*Goal*: For the entries below, copy exactly the line that contains "Are D and F horizontally aligned?" through the line that contains "[3 frames are shown]", both ends included, and exclude all pictures.

*Source records*:
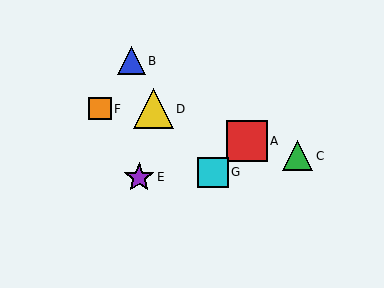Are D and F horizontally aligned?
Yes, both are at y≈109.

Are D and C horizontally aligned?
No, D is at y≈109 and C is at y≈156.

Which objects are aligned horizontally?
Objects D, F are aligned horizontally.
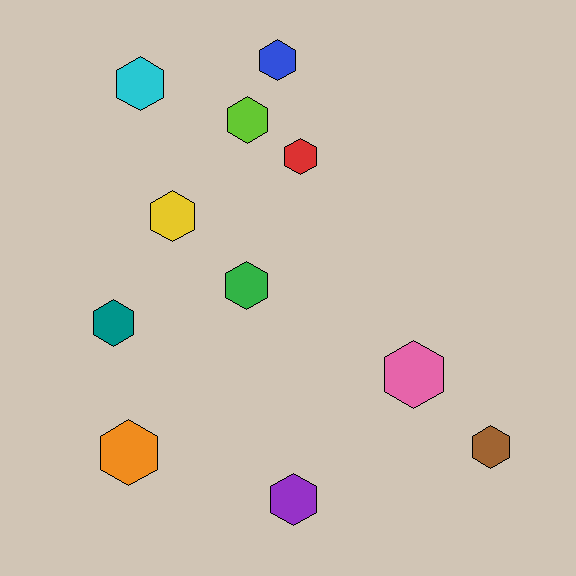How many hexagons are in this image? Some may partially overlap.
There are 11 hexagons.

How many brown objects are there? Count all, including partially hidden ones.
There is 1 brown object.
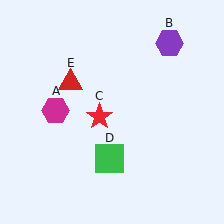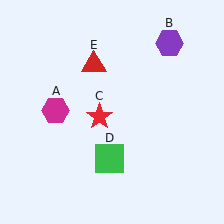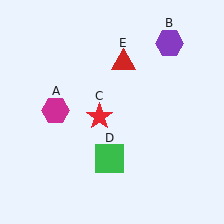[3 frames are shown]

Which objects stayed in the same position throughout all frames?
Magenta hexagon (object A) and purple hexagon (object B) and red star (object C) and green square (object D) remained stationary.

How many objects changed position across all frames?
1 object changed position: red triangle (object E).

---

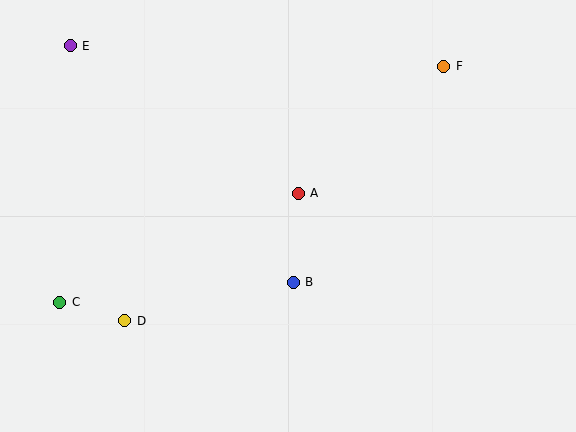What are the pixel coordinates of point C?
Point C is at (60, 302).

*The solution*:
Are D and F horizontally aligned?
Yes, both are at y≈109.

Are D and C horizontally aligned?
No, D is at y≈109 and C is at y≈156.

Which objects are aligned horizontally?
Objects D, F are aligned horizontally.
How many hexagons are in this image? Some may partially overlap.
There are 11 hexagons.

How many brown objects are there? Count all, including partially hidden ones.
There is 1 brown object.
[3 frames are shown]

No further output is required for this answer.